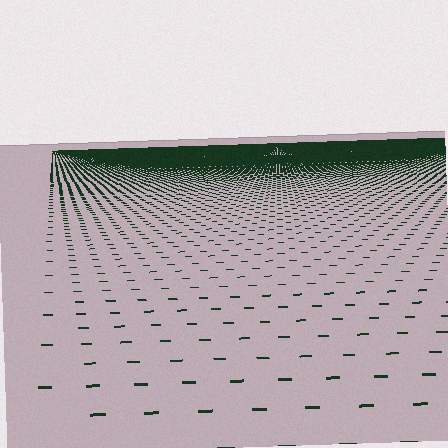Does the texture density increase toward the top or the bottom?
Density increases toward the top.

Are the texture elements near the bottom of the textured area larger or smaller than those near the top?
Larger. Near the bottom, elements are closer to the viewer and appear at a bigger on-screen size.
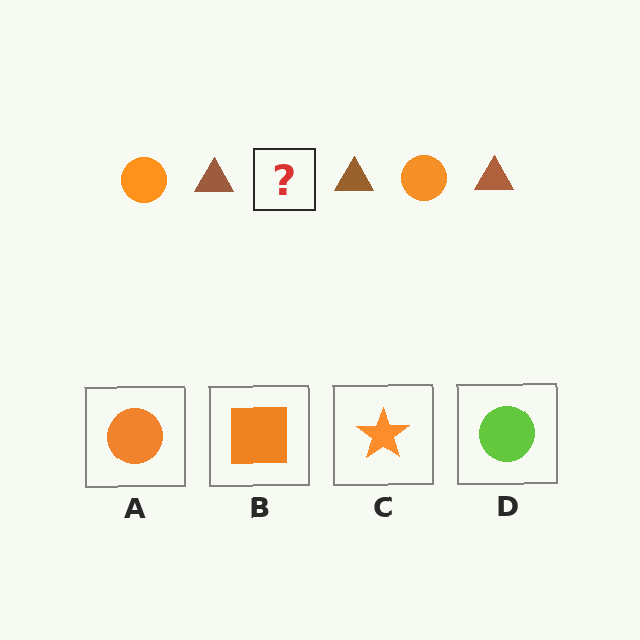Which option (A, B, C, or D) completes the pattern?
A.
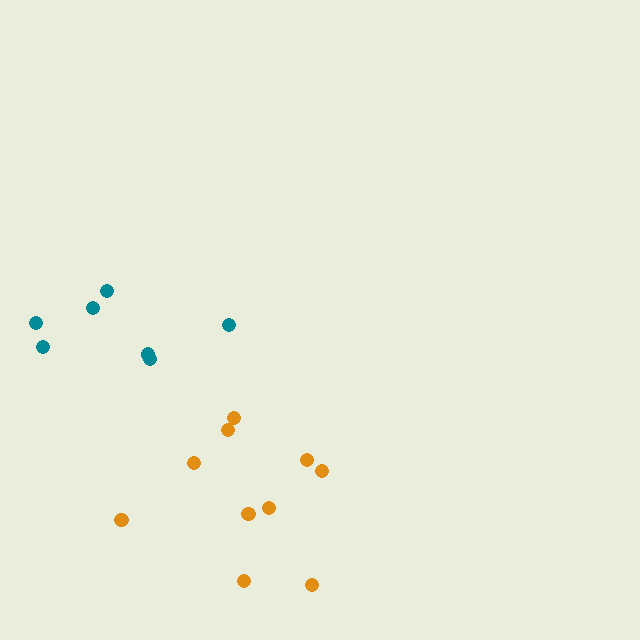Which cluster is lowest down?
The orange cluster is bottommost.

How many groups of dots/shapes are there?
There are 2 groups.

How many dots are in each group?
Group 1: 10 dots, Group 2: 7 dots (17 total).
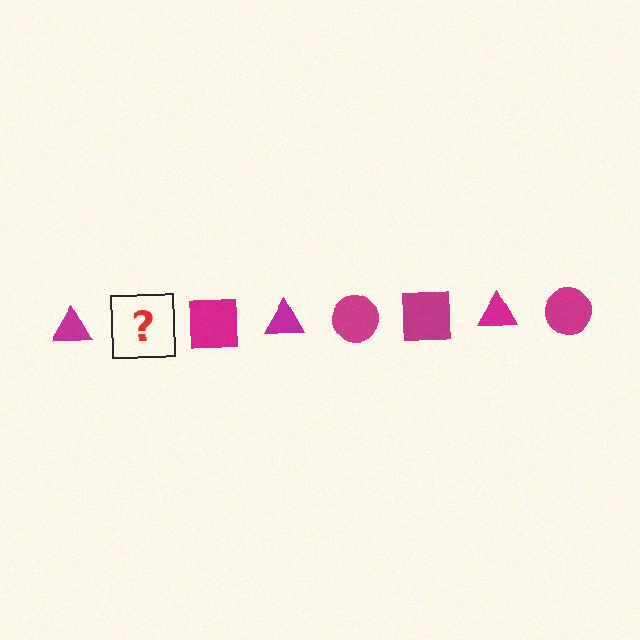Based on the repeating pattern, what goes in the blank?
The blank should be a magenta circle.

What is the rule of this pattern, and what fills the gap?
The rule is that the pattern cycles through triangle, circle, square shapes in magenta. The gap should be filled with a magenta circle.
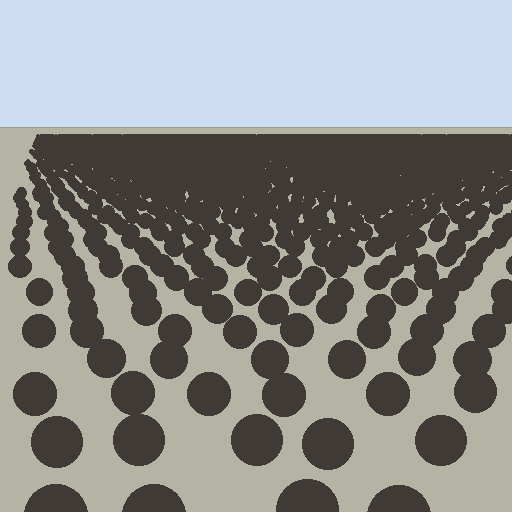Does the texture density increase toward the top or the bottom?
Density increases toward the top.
________________________________________
Objective >>
Reproduce every record above exactly, but leave out the pictures.

Reply >>
Does the texture density increase toward the top or the bottom?
Density increases toward the top.

Are the texture elements near the bottom of the textured area larger or smaller than those near the top?
Larger. Near the bottom, elements are closer to the viewer and appear at a bigger on-screen size.
Which option (A, B, C, or D) completes the pattern?
A.
Which cluster is lowest down?
The orange cluster is bottommost.

How many groups of dots/shapes are there?
There are 2 groups.

How many dots are in each group?
Group 1: 10 dots, Group 2: 7 dots (17 total).
Based on the repeating pattern, what goes in the blank?
The blank should be a magenta circle.

What is the rule of this pattern, and what fills the gap?
The rule is that the pattern cycles through triangle, circle, square shapes in magenta. The gap should be filled with a magenta circle.
Does the texture density increase toward the top or the bottom?
Density increases toward the top.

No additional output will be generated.